The request:
Without the pictures, return each record as it appears.

Records about drawn shapes
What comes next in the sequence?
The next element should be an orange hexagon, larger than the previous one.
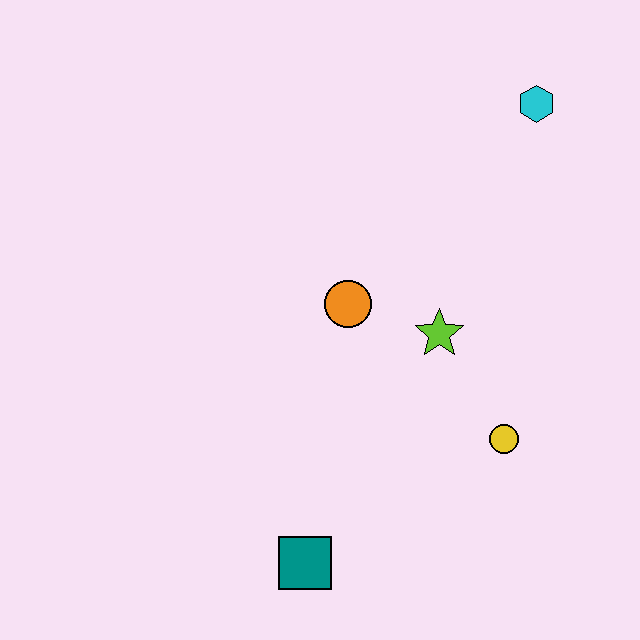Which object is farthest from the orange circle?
The cyan hexagon is farthest from the orange circle.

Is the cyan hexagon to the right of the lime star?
Yes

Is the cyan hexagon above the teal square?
Yes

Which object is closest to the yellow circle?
The lime star is closest to the yellow circle.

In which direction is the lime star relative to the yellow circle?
The lime star is above the yellow circle.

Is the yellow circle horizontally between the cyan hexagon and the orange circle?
Yes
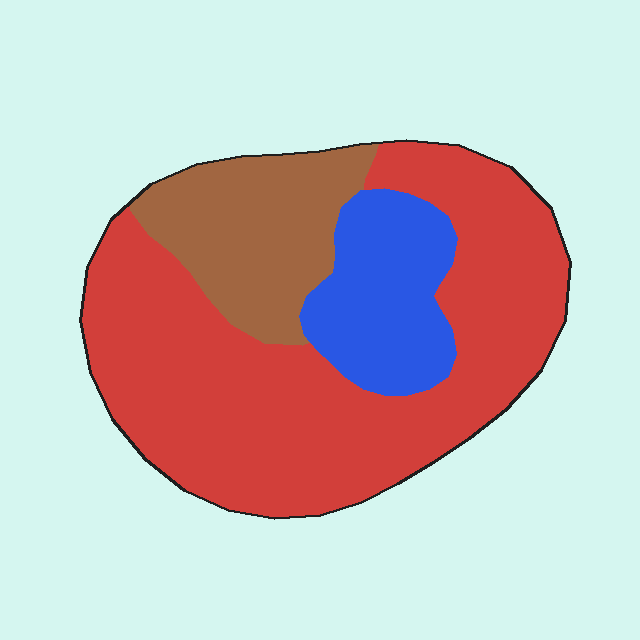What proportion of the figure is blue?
Blue takes up about one sixth (1/6) of the figure.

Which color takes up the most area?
Red, at roughly 65%.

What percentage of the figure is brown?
Brown takes up about one fifth (1/5) of the figure.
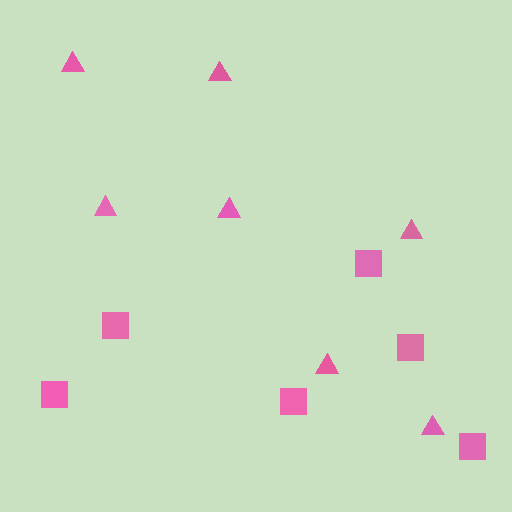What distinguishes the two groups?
There are 2 groups: one group of squares (6) and one group of triangles (7).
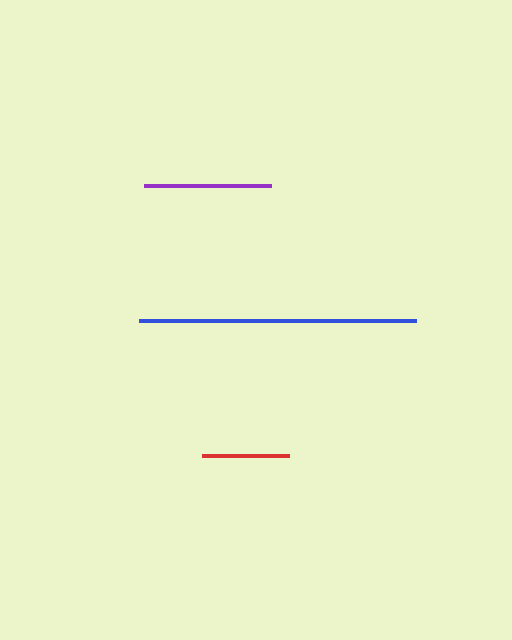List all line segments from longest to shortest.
From longest to shortest: blue, purple, red.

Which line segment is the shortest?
The red line is the shortest at approximately 87 pixels.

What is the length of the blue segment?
The blue segment is approximately 277 pixels long.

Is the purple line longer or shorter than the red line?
The purple line is longer than the red line.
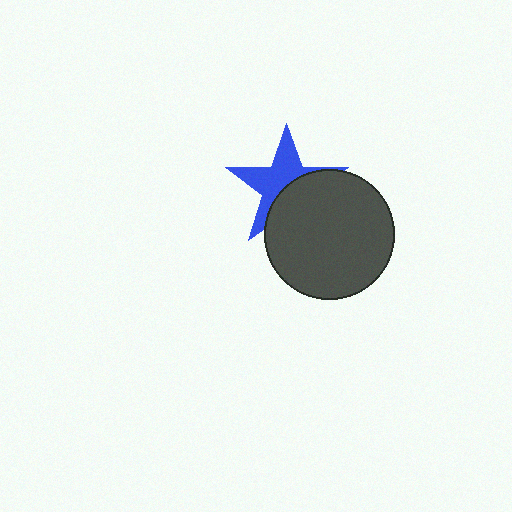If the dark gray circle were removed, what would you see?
You would see the complete blue star.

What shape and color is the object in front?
The object in front is a dark gray circle.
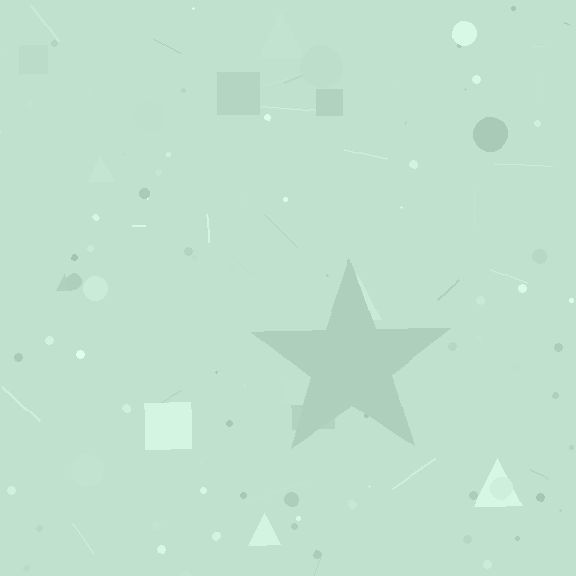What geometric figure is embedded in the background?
A star is embedded in the background.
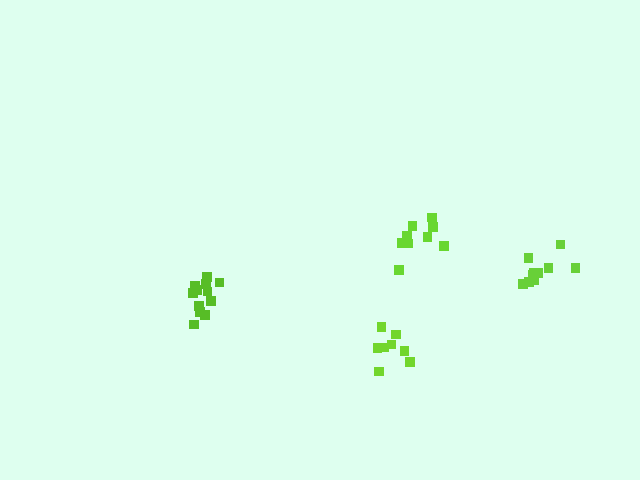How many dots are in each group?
Group 1: 9 dots, Group 2: 8 dots, Group 3: 12 dots, Group 4: 10 dots (39 total).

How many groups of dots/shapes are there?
There are 4 groups.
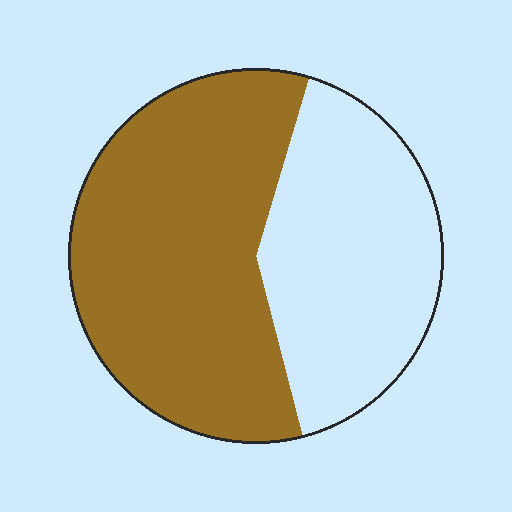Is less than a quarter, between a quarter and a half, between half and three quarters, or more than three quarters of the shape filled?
Between half and three quarters.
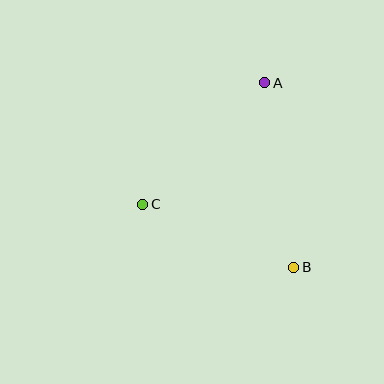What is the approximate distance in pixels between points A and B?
The distance between A and B is approximately 187 pixels.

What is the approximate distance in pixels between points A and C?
The distance between A and C is approximately 172 pixels.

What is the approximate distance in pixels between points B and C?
The distance between B and C is approximately 164 pixels.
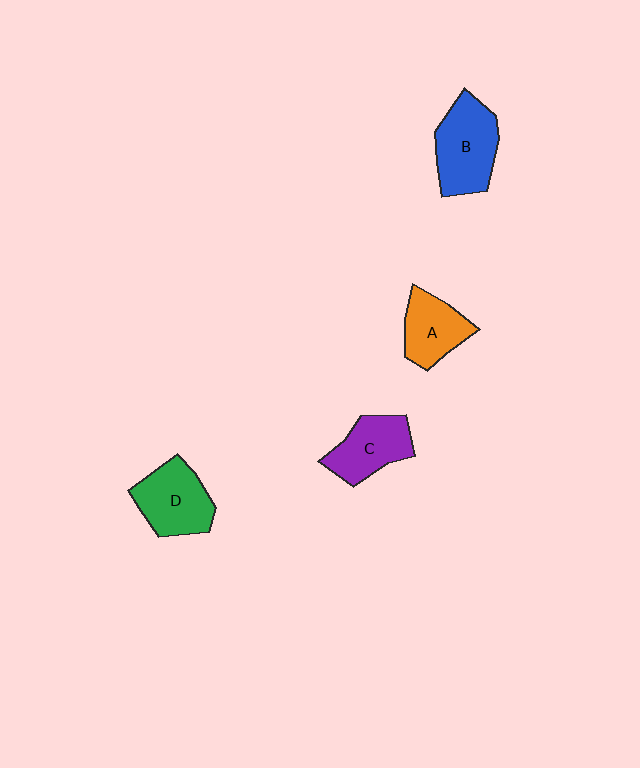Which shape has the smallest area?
Shape A (orange).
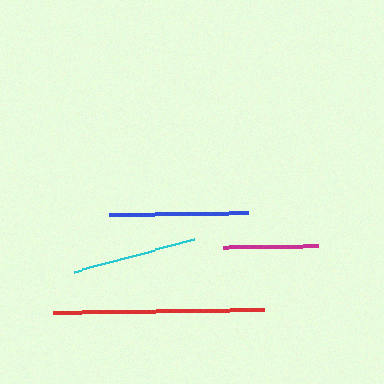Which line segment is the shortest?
The magenta line is the shortest at approximately 95 pixels.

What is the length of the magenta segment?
The magenta segment is approximately 95 pixels long.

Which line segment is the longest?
The red line is the longest at approximately 211 pixels.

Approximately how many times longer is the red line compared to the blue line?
The red line is approximately 1.5 times the length of the blue line.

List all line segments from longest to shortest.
From longest to shortest: red, blue, cyan, magenta.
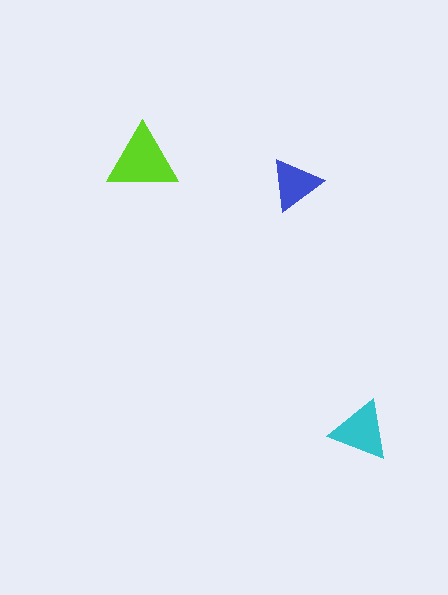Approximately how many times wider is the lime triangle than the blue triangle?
About 1.5 times wider.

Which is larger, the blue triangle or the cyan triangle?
The cyan one.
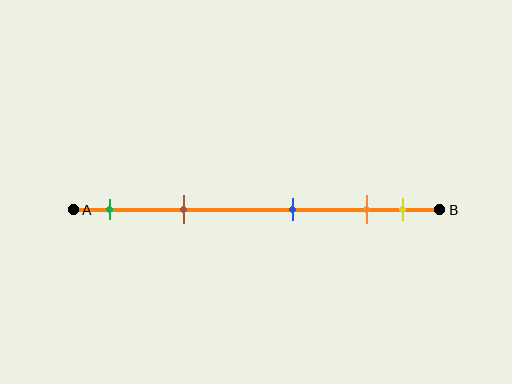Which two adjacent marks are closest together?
The orange and yellow marks are the closest adjacent pair.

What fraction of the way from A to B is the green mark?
The green mark is approximately 10% (0.1) of the way from A to B.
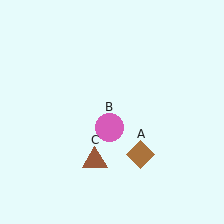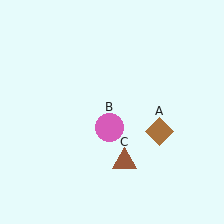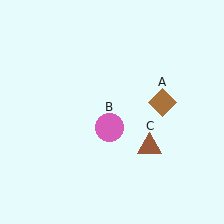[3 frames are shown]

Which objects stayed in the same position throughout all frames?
Pink circle (object B) remained stationary.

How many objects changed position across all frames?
2 objects changed position: brown diamond (object A), brown triangle (object C).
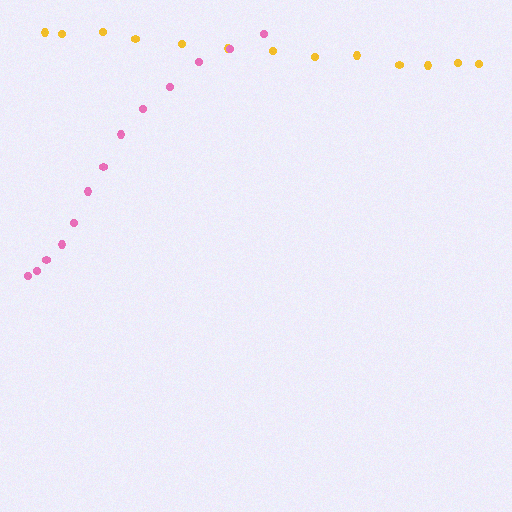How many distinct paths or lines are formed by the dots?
There are 2 distinct paths.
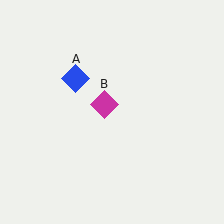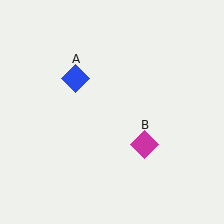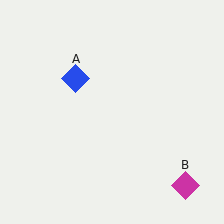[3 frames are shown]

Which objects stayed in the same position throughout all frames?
Blue diamond (object A) remained stationary.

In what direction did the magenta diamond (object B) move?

Completed task:
What comes next in the sequence?
The next element should be an orange hexagon, larger than the previous one.
Which object is farthest from the orange circle?
The cyan hexagon is farthest from the orange circle.

Is the cyan hexagon to the right of the lime star?
Yes

Is the cyan hexagon above the teal square?
Yes

Which object is closest to the yellow circle?
The lime star is closest to the yellow circle.

In which direction is the lime star relative to the yellow circle?
The lime star is above the yellow circle.

Is the yellow circle horizontally between the cyan hexagon and the orange circle?
Yes
What proportion of the figure is blue?
Blue takes up about one sixth (1/6) of the figure.

Which color takes up the most area?
Red, at roughly 65%.

What percentage of the figure is brown?
Brown takes up about one fifth (1/5) of the figure.
What distinguishes the two groups?
There are 2 groups: one group of squares (6) and one group of triangles (7).
List all line segments from longest to shortest.
From longest to shortest: blue, purple, red.

Which line segment is the shortest?
The red line is the shortest at approximately 87 pixels.

What is the length of the blue segment?
The blue segment is approximately 277 pixels long.

Is the purple line longer or shorter than the red line?
The purple line is longer than the red line.
If the dark gray circle were removed, what would you see?
You would see the complete blue star.

What shape and color is the object in front?
The object in front is a dark gray circle.
What geometric figure is embedded in the background?
A star is embedded in the background.
How many dots are in each group?
Group 1: 9 dots, Group 2: 8 dots, Group 3: 12 dots, Group 4: 10 dots (39 total).

How many groups of dots/shapes are there?
There are 4 groups.
Is less than a quarter, between a quarter and a half, between half and three quarters, or more than three quarters of the shape filled?
Between half and three quarters.
What is the approximate distance in pixels between points A and B?
The distance between A and B is approximately 187 pixels.

What is the approximate distance in pixels between points A and C?
The distance between A and C is approximately 172 pixels.

What is the approximate distance in pixels between points B and C?
The distance between B and C is approximately 164 pixels.
Which shape has the smallest area?
Shape A (orange).
Which line segment is the shortest?
The magenta line is the shortest at approximately 95 pixels.

What is the length of the magenta segment?
The magenta segment is approximately 95 pixels long.

Which line segment is the longest?
The red line is the longest at approximately 211 pixels.

Approximately how many times longer is the red line compared to the blue line?
The red line is approximately 1.5 times the length of the blue line.

List all line segments from longest to shortest.
From longest to shortest: red, blue, cyan, magenta.
Approximately how many times wider is the lime triangle than the blue triangle?
About 1.5 times wider.

Which is larger, the blue triangle or the cyan triangle?
The cyan one.
Which two adjacent marks are closest together?
The orange and yellow marks are the closest adjacent pair.

What fraction of the way from A to B is the green mark?
The green mark is approximately 10% (0.1) of the way from A to B.
[3 frames are shown]

Which objects stayed in the same position throughout all frames?
Pink circle (object B) remained stationary.

How many objects changed position across all frames?
2 objects changed position: brown diamond (object A), brown triangle (object C).
How many distinct paths or lines are formed by the dots?
There are 2 distinct paths.
[3 frames are shown]

Which objects stayed in the same position throughout all frames?
Blue diamond (object A) remained stationary.

In what direction did the magenta diamond (object B) move?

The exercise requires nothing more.